[Dataset items]
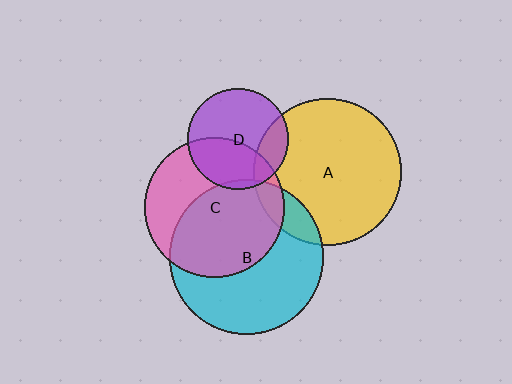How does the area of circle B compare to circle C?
Approximately 1.2 times.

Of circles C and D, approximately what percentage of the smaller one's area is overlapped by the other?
Approximately 40%.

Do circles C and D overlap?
Yes.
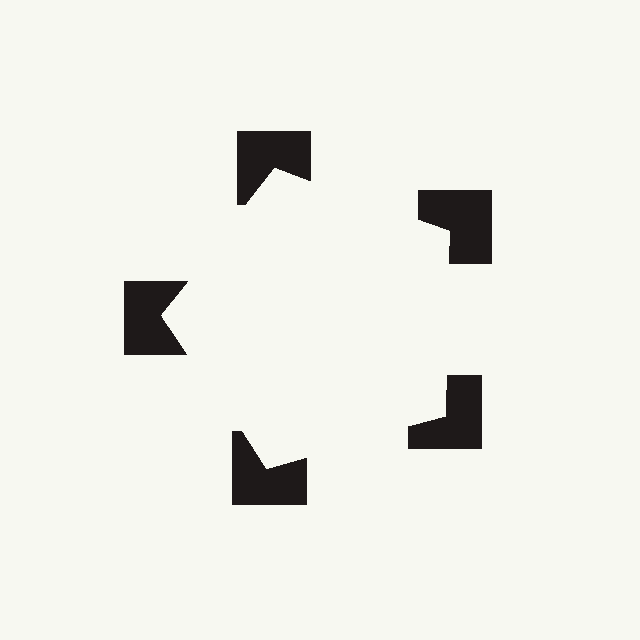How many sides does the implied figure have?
5 sides.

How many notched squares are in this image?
There are 5 — one at each vertex of the illusory pentagon.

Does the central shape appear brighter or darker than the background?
It typically appears slightly brighter than the background, even though no actual brightness change is drawn.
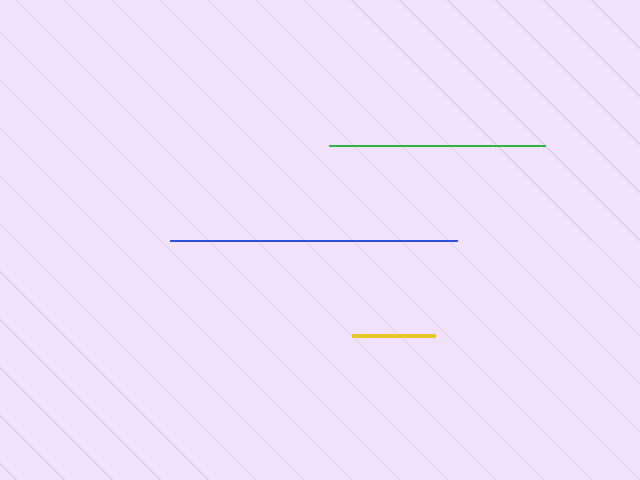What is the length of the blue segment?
The blue segment is approximately 287 pixels long.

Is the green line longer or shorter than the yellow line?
The green line is longer than the yellow line.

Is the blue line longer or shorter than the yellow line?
The blue line is longer than the yellow line.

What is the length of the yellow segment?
The yellow segment is approximately 84 pixels long.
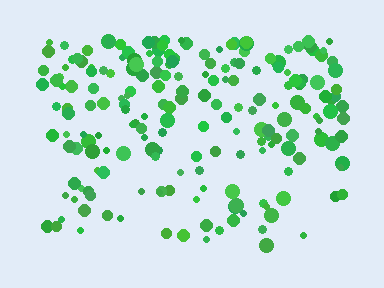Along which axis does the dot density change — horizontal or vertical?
Vertical.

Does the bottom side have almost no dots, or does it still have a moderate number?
Still a moderate number, just noticeably fewer than the top.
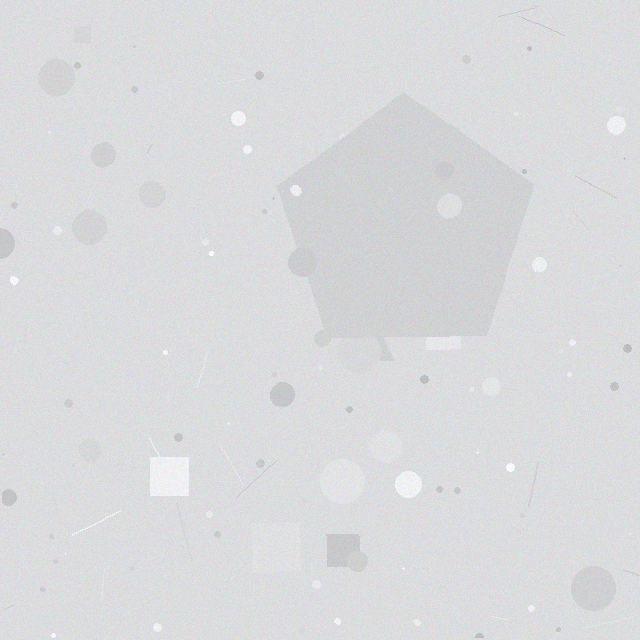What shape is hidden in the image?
A pentagon is hidden in the image.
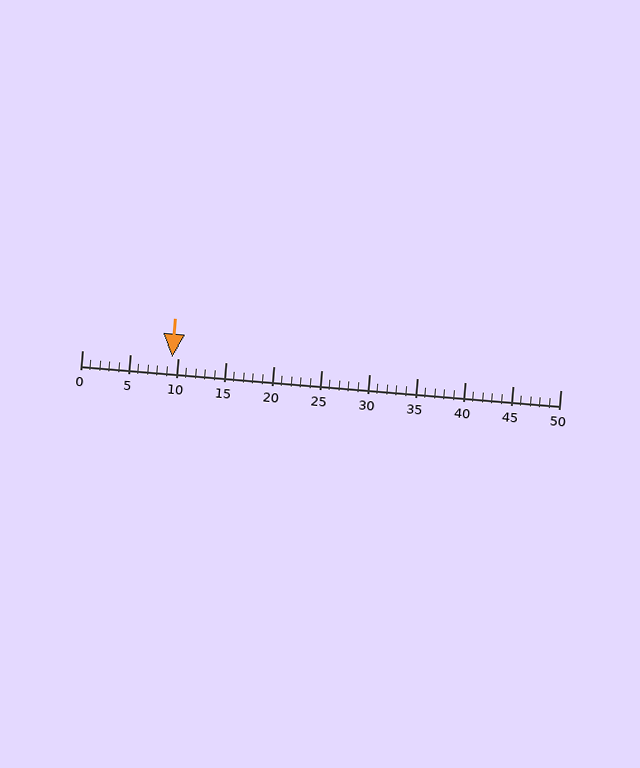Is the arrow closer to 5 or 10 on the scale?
The arrow is closer to 10.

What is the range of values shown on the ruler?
The ruler shows values from 0 to 50.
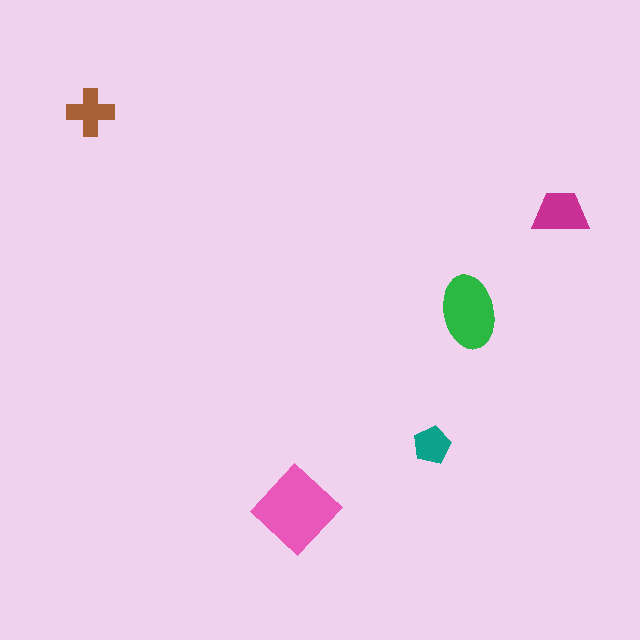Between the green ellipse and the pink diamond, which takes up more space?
The pink diamond.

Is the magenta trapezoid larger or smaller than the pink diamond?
Smaller.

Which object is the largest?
The pink diamond.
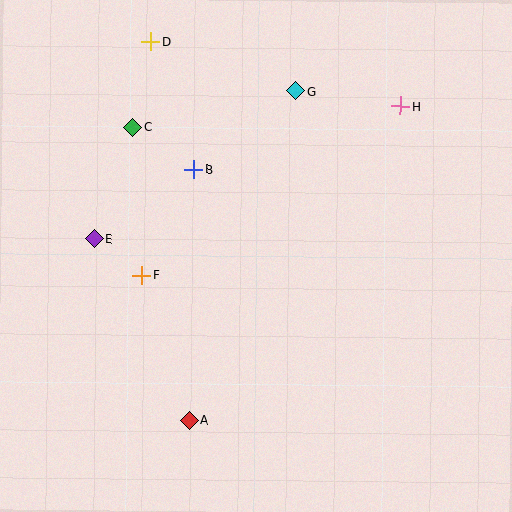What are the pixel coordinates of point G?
Point G is at (296, 91).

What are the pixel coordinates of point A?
Point A is at (189, 420).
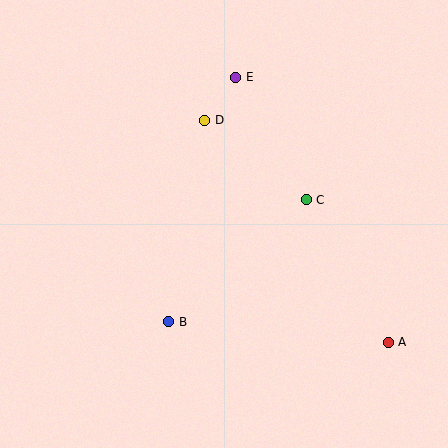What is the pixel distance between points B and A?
The distance between B and A is 220 pixels.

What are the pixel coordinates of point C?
Point C is at (306, 200).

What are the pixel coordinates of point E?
Point E is at (236, 77).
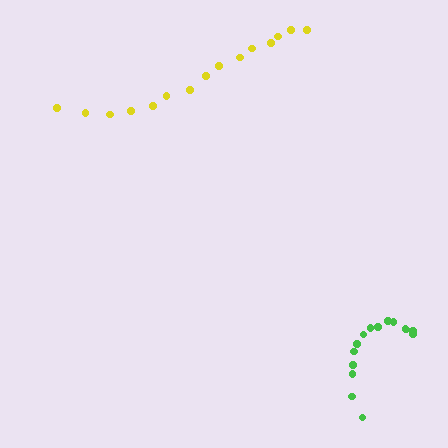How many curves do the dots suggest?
There are 2 distinct paths.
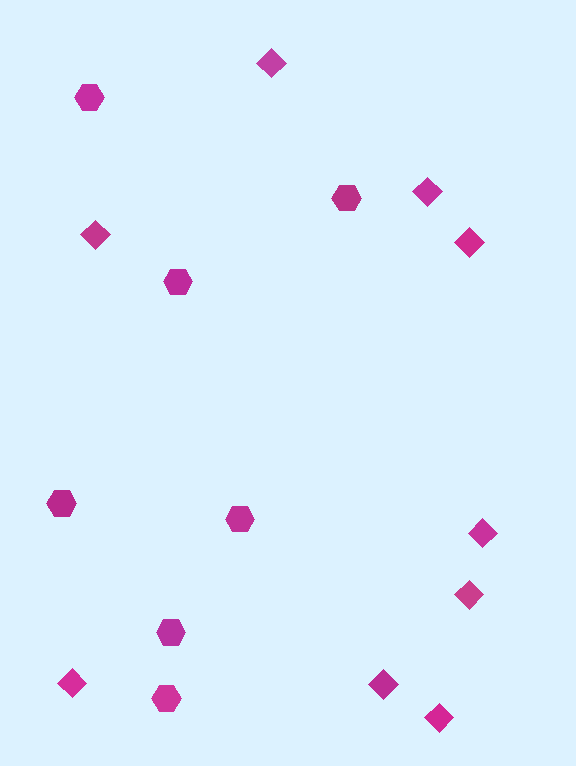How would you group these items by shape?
There are 2 groups: one group of hexagons (7) and one group of diamonds (9).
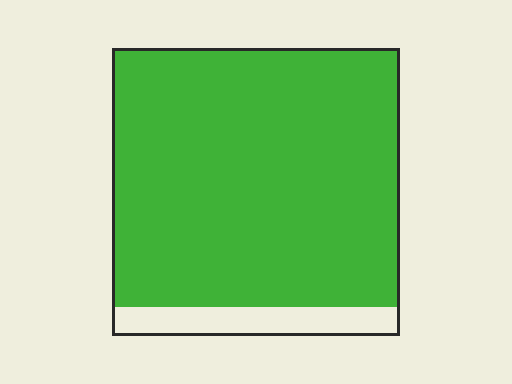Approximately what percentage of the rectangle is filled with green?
Approximately 90%.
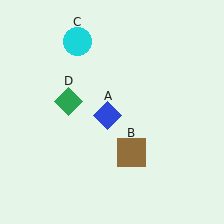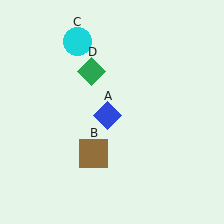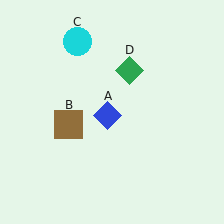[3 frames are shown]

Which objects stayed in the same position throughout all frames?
Blue diamond (object A) and cyan circle (object C) remained stationary.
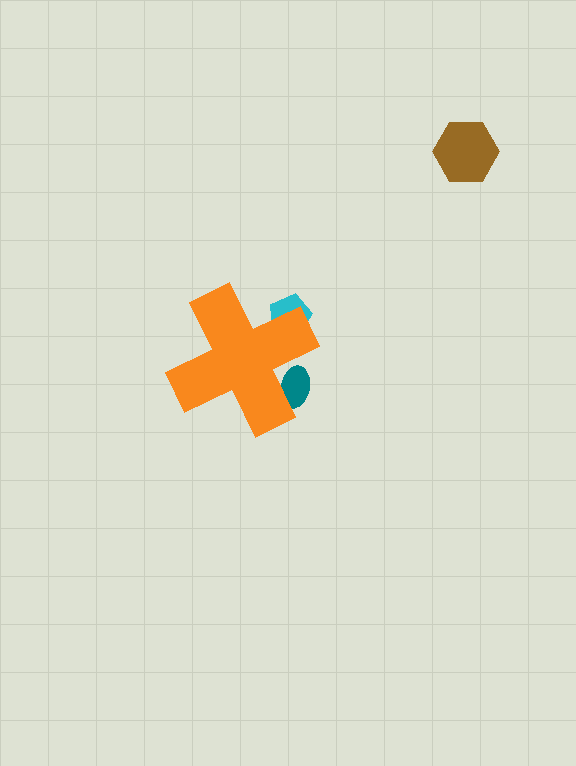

» **DO THIS**
Copy every entry exactly as written. Pictures are excluded.

» **WORKED SOLUTION**
How does the area of circle B compare to circle C?
Approximately 1.2 times.

Of circles C and D, approximately what percentage of the smaller one's area is overlapped by the other?
Approximately 40%.

Do circles C and D overlap?
Yes.
How many sides does the implied figure have?
5 sides.

How many notched squares are in this image?
There are 5 — one at each vertex of the illusory pentagon.

Does the central shape appear brighter or darker than the background?
It typically appears slightly brighter than the background, even though no actual brightness change is drawn.
What is the length of the blue segment?
The blue segment is approximately 287 pixels long.

Is the green line longer or shorter than the yellow line?
The green line is longer than the yellow line.

Is the blue line longer or shorter than the yellow line?
The blue line is longer than the yellow line.

What is the length of the yellow segment?
The yellow segment is approximately 84 pixels long.
Along which axis does the dot density change — horizontal or vertical?
Vertical.

Does the bottom side have almost no dots, or does it still have a moderate number?
Still a moderate number, just noticeably fewer than the top.
What shape is hidden in the image?
A pentagon is hidden in the image.
Is the arrow closer to 5 or 10 on the scale?
The arrow is closer to 10.

What is the range of values shown on the ruler?
The ruler shows values from 0 to 50.
Between the green ellipse and the pink diamond, which takes up more space?
The pink diamond.

Is the magenta trapezoid larger or smaller than the pink diamond?
Smaller.

Which object is the largest?
The pink diamond.
What are the pixel coordinates of point G?
Point G is at (296, 91).

What are the pixel coordinates of point A?
Point A is at (189, 420).
What is the pixel distance between points B and A?
The distance between B and A is 220 pixels.

What are the pixel coordinates of point C?
Point C is at (306, 200).

What are the pixel coordinates of point E?
Point E is at (236, 77).
How many curves do the dots suggest?
There are 2 distinct paths.
How would you group these items by shape?
There are 2 groups: one group of hexagons (7) and one group of diamonds (9).
Approximately what percentage of the rectangle is filled with green?
Approximately 90%.
[3 frames are shown]

Which objects stayed in the same position throughout all frames?
Blue diamond (object A) and cyan circle (object C) remained stationary.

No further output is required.